= Requirements =
Repeat what the lines below say, word for word, and skip every image.

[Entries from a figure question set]
▬▬▬
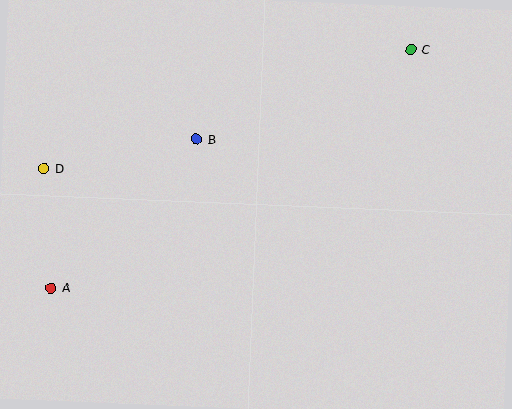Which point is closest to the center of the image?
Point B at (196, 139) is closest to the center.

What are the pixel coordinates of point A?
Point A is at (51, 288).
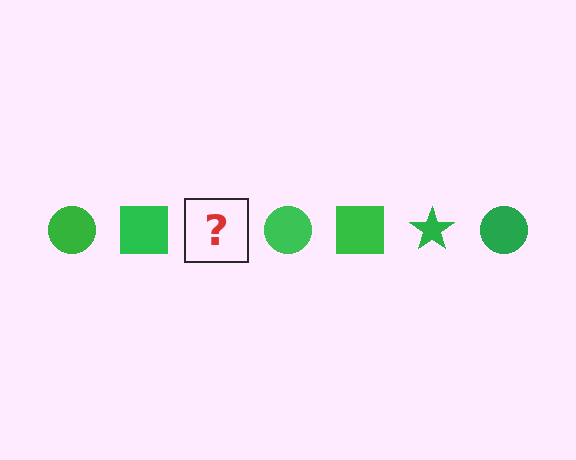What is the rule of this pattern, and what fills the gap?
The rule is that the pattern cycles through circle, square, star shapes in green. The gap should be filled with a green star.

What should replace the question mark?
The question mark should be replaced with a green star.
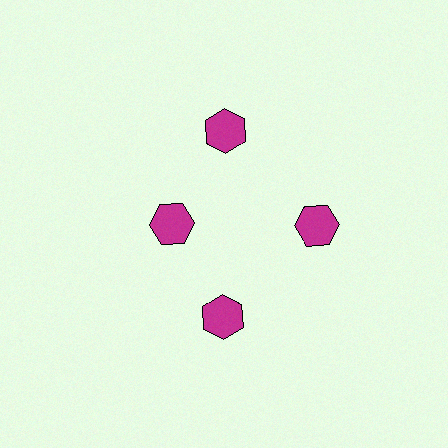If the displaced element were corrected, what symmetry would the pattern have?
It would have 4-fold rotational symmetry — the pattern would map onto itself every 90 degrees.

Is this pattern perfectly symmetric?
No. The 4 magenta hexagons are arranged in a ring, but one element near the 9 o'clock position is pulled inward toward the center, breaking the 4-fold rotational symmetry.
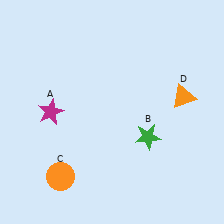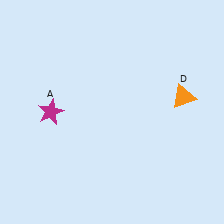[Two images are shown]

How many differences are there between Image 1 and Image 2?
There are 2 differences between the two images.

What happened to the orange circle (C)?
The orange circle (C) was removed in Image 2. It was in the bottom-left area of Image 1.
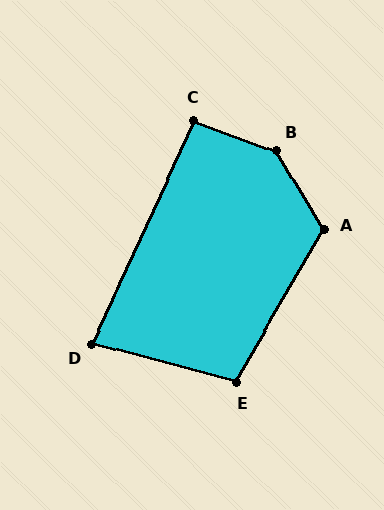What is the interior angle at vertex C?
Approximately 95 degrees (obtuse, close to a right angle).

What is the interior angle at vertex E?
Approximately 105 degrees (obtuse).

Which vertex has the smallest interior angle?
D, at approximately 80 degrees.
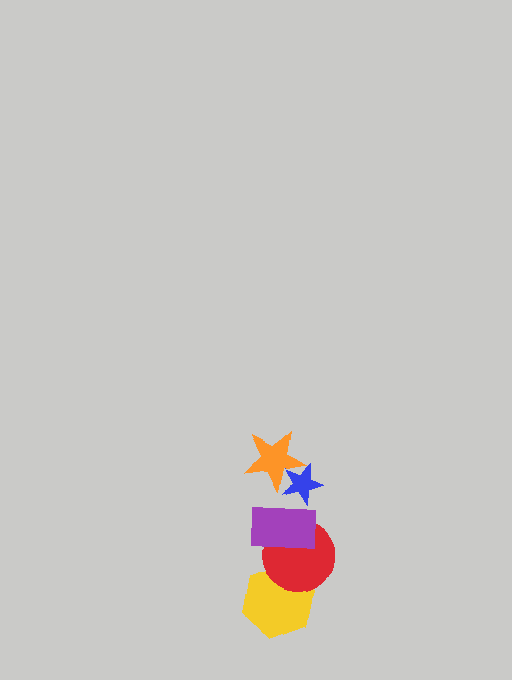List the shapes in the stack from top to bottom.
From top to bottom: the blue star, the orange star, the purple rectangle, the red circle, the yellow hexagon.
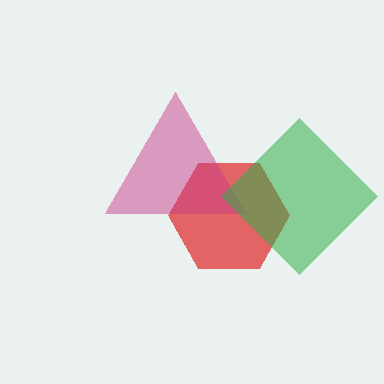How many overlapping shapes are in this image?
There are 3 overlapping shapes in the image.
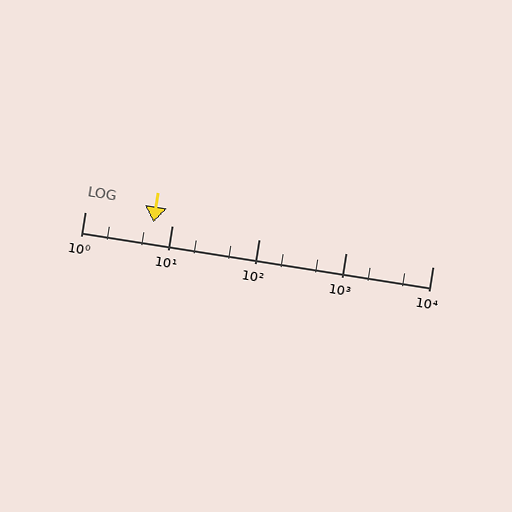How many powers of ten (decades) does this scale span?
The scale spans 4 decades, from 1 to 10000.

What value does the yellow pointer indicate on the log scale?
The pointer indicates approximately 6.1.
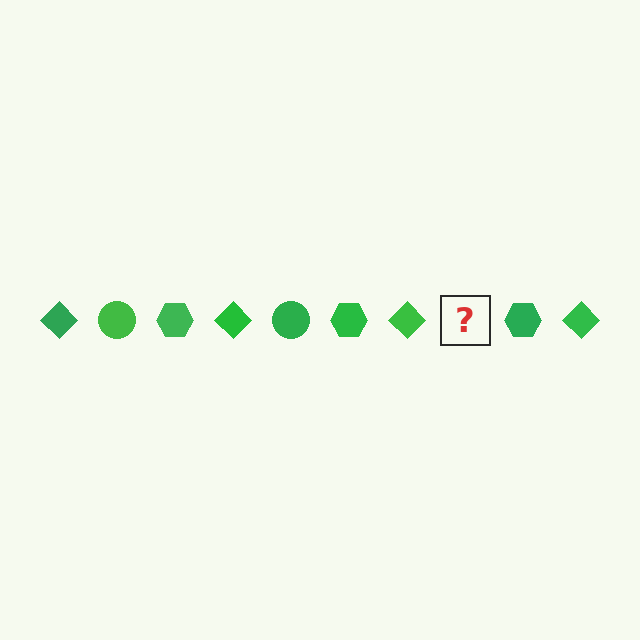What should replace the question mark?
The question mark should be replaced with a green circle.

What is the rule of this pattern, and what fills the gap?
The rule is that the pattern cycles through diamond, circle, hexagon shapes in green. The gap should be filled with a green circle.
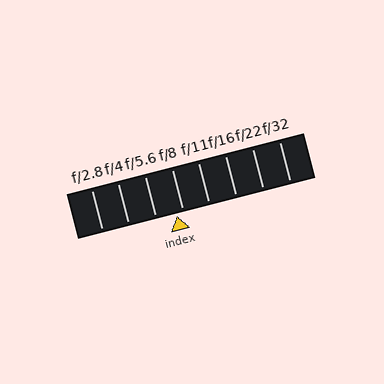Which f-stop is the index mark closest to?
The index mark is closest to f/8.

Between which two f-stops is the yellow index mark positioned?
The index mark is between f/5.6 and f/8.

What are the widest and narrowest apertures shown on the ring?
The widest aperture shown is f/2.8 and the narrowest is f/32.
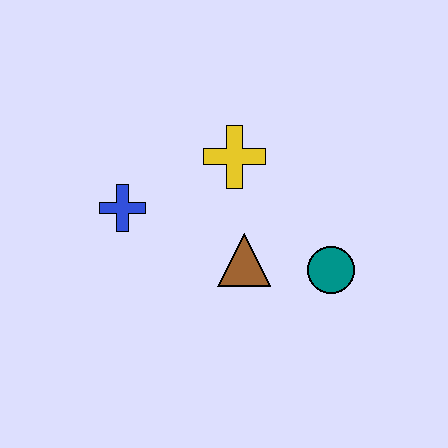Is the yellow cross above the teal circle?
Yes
▬▬▬
= Result of this task =
Which point is closest to the center of the image?
Point B at (196, 139) is closest to the center.

What are the pixel coordinates of point A?
Point A is at (51, 288).
What is the rule of this pattern, and what fills the gap?
The rule is that the pattern cycles through circle, square, star shapes in green. The gap should be filled with a green star.

What should replace the question mark?
The question mark should be replaced with a green star.
If the displaced element were corrected, what symmetry would the pattern have?
It would have 4-fold rotational symmetry — the pattern would map onto itself every 90 degrees.

Is this pattern perfectly symmetric?
No. The 4 magenta hexagons are arranged in a ring, but one element near the 9 o'clock position is pulled inward toward the center, breaking the 4-fold rotational symmetry.
[Two images are shown]

How many differences are there between Image 1 and Image 2?
There are 2 differences between the two images.

What happened to the orange circle (C)?
The orange circle (C) was removed in Image 2. It was in the bottom-left area of Image 1.
What is the interior angle at vertex C?
Approximately 95 degrees (obtuse, close to a right angle).

What is the interior angle at vertex E?
Approximately 105 degrees (obtuse).

Which vertex has the smallest interior angle?
D, at approximately 80 degrees.
List the shapes in the stack from top to bottom.
From top to bottom: the blue star, the orange star, the purple rectangle, the red circle, the yellow hexagon.
How many overlapping shapes are in this image?
There are 3 overlapping shapes in the image.
How many powers of ten (decades) does this scale span?
The scale spans 4 decades, from 1 to 10000.

What value does the yellow pointer indicate on the log scale?
The pointer indicates approximately 6.1.
What should replace the question mark?
The question mark should be replaced with a green circle.

What is the rule of this pattern, and what fills the gap?
The rule is that the pattern cycles through diamond, circle, hexagon shapes in green. The gap should be filled with a green circle.
Which f-stop is the index mark closest to?
The index mark is closest to f/8.

Between which two f-stops is the yellow index mark positioned?
The index mark is between f/5.6 and f/8.

What are the widest and narrowest apertures shown on the ring?
The widest aperture shown is f/2.8 and the narrowest is f/32.
Is the yellow cross above the teal circle?
Yes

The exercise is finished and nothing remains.